#### Exercise:
Without the pictures, give the entries below again exactly as written.

#### Input data:
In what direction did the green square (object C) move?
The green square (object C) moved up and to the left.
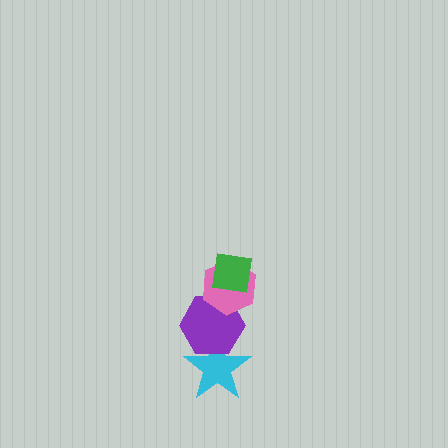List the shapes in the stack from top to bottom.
From top to bottom: the green square, the pink hexagon, the purple hexagon, the cyan star.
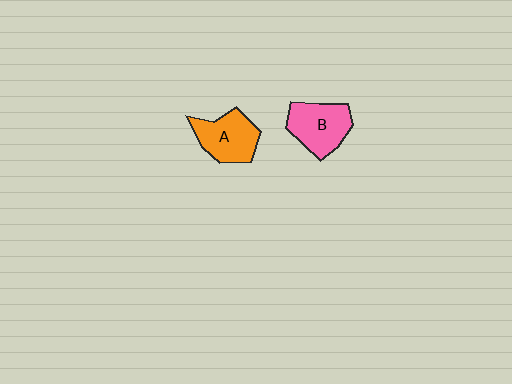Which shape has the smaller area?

#### Reply:
In what direction did the green square (object C) move?
The green square (object C) moved up and to the left.
List the shapes in the stack from top to bottom.
From top to bottom: the green square, the pink hexagon, the purple hexagon, the cyan star.
Which shape has the smaller area?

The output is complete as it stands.